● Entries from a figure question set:
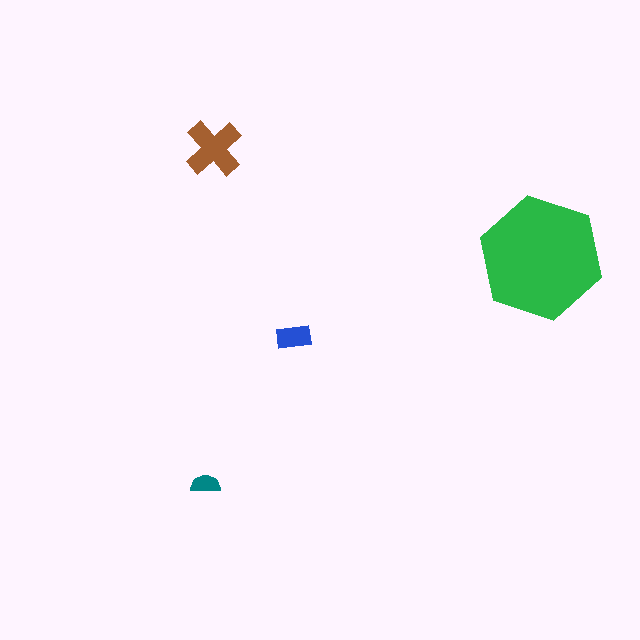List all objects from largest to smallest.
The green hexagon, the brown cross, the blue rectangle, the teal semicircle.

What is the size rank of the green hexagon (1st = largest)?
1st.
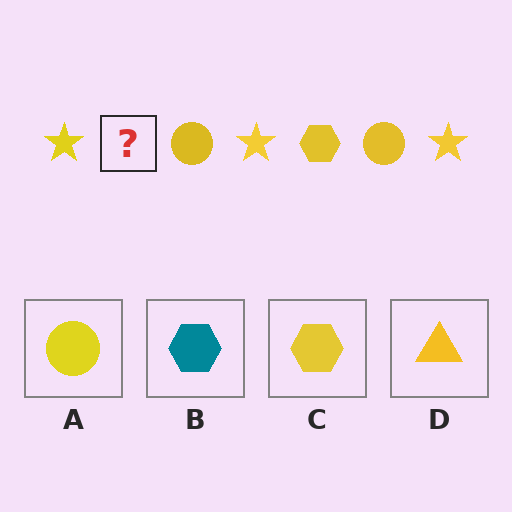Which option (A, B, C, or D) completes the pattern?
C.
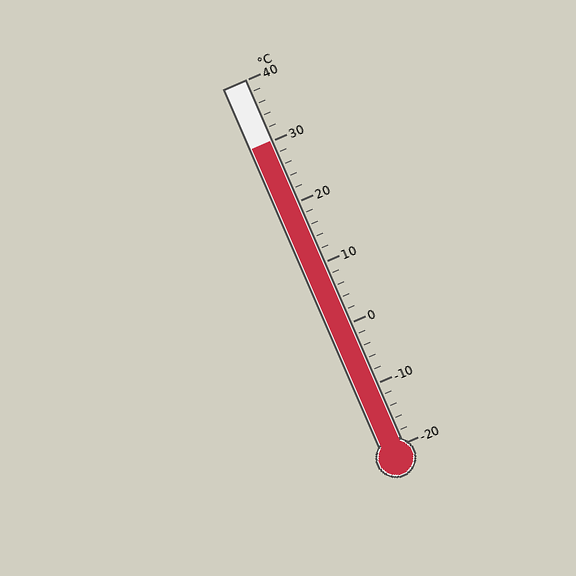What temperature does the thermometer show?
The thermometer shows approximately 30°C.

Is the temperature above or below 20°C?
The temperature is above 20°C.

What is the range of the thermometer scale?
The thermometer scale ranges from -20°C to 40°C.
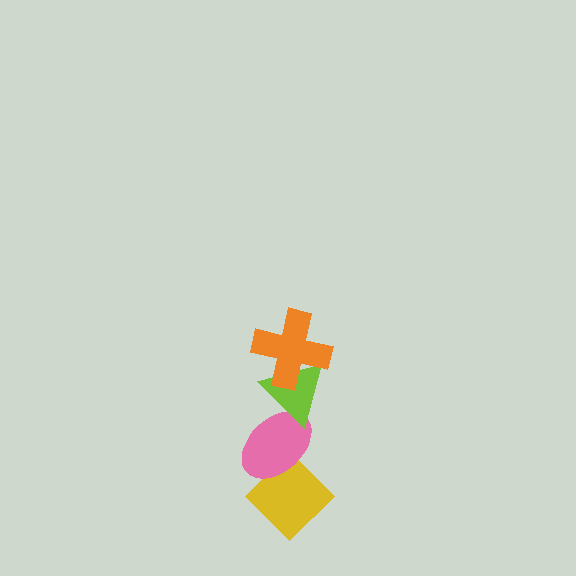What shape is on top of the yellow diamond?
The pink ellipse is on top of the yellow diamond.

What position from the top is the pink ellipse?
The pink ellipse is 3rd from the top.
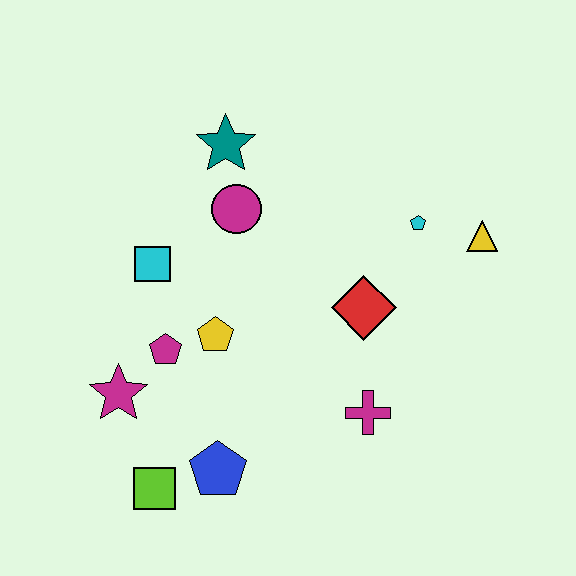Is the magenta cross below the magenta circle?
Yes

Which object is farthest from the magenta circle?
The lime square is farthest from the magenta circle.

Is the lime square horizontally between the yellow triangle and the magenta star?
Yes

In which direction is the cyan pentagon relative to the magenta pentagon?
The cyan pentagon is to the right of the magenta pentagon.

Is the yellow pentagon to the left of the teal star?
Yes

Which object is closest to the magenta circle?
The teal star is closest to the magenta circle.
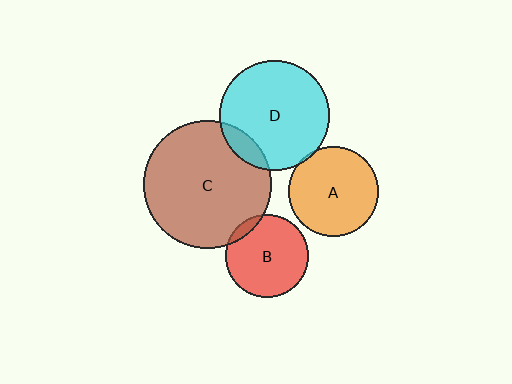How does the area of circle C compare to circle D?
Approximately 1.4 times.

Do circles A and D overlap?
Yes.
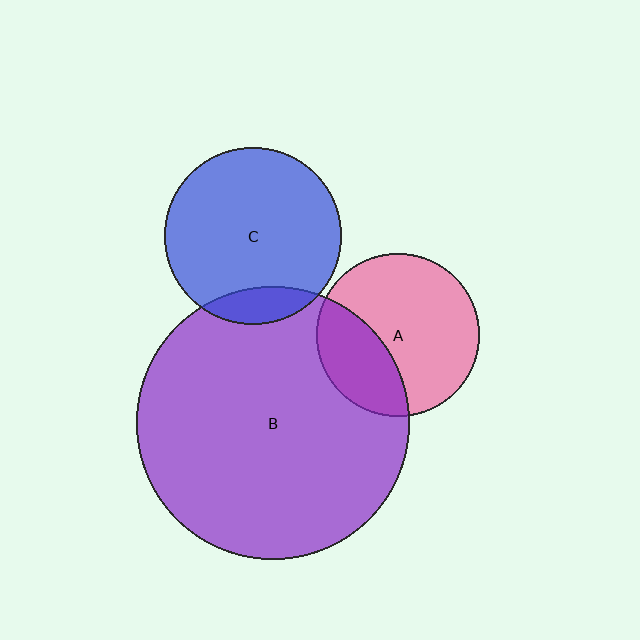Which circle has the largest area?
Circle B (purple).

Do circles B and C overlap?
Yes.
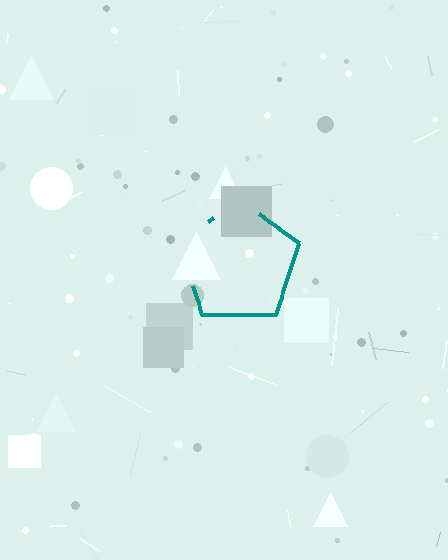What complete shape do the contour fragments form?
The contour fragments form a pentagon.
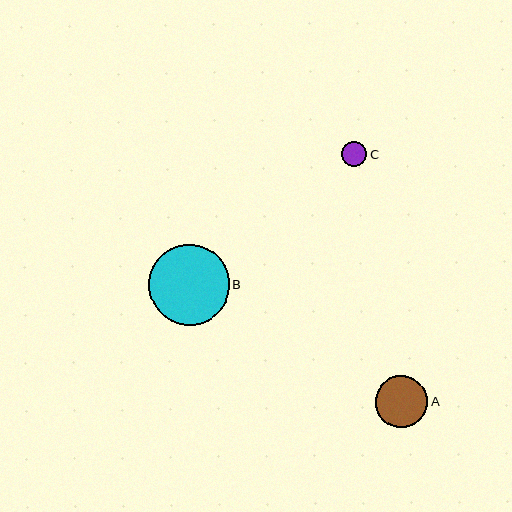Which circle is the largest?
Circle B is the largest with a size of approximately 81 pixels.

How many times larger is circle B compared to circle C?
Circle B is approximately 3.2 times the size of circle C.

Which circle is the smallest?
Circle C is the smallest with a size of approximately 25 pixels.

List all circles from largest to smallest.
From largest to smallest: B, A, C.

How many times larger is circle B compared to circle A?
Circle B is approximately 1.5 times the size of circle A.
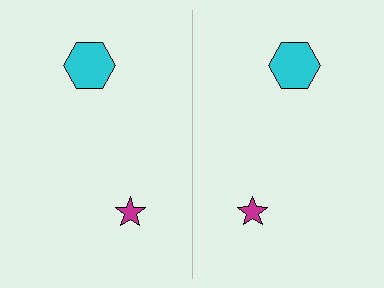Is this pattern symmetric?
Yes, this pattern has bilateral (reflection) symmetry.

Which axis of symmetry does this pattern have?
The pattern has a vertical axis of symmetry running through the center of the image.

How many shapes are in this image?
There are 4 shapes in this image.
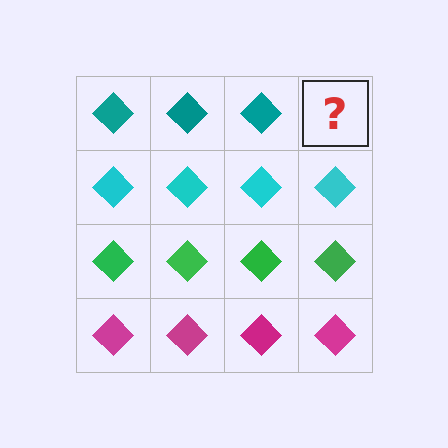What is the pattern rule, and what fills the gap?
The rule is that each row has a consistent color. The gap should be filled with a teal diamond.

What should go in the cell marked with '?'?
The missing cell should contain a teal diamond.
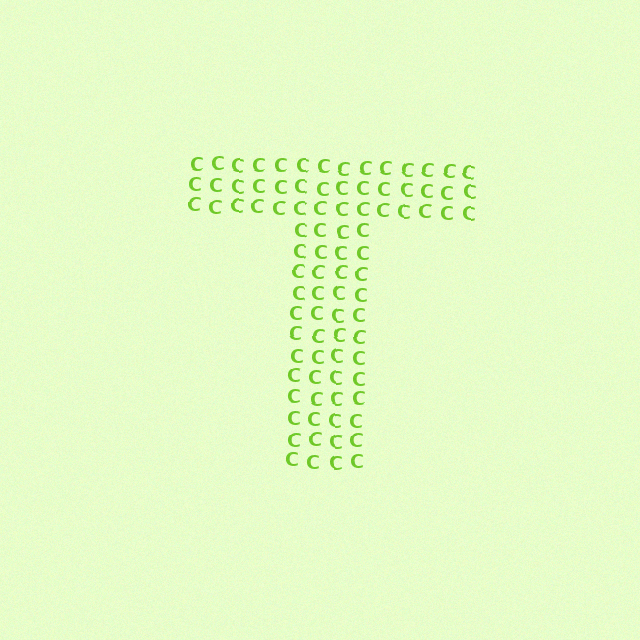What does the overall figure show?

● Exercise description: Write the records out again in full, exactly, and skip every picture.

● Answer to the problem:
List all objects from largest to smallest.
The green hexagon, the brown cross, the blue rectangle, the teal semicircle.

What is the size rank of the green hexagon (1st = largest)?
1st.
Which option (A, B, C, or D) completes the pattern?
C.
What temperature does the thermometer show?
The thermometer shows approximately 30°C.

Is the temperature above or below 20°C?
The temperature is above 20°C.

What is the range of the thermometer scale?
The thermometer scale ranges from -20°C to 40°C.
What shape is on top of the yellow diamond?
The pink ellipse is on top of the yellow diamond.

What position from the top is the pink ellipse?
The pink ellipse is 3rd from the top.
Is the magenta cross below the magenta circle?
Yes

Which object is farthest from the magenta circle?
The lime square is farthest from the magenta circle.

Is the lime square horizontally between the yellow triangle and the magenta star?
Yes

In which direction is the cyan pentagon relative to the magenta pentagon?
The cyan pentagon is to the right of the magenta pentagon.

Is the yellow pentagon to the left of the teal star?
Yes

Which object is closest to the magenta circle?
The teal star is closest to the magenta circle.
How does the area of circle C compare to circle D?
Approximately 1.4 times.

Do circles A and D overlap?
Yes.
Which circle has the largest area?
Circle B (purple).

Do circles B and C overlap?
Yes.
What complete shape do the contour fragments form?
The contour fragments form a pentagon.
Which circle is the largest?
Circle B is the largest with a size of approximately 81 pixels.

How many times larger is circle B compared to circle C?
Circle B is approximately 3.2 times the size of circle C.

Which circle is the smallest?
Circle C is the smallest with a size of approximately 25 pixels.

List all circles from largest to smallest.
From largest to smallest: B, A, C.

How many times larger is circle B compared to circle A?
Circle B is approximately 1.5 times the size of circle A.
Is this pattern symmetric?
Yes, this pattern has bilateral (reflection) symmetry.

Which axis of symmetry does this pattern have?
The pattern has a vertical axis of symmetry running through the center of the image.

How many shapes are in this image?
There are 4 shapes in this image.
What is the pattern rule, and what fills the gap?
The rule is that each row has a consistent color. The gap should be filled with a teal diamond.

What should go in the cell marked with '?'?
The missing cell should contain a teal diamond.
What does the overall figure show?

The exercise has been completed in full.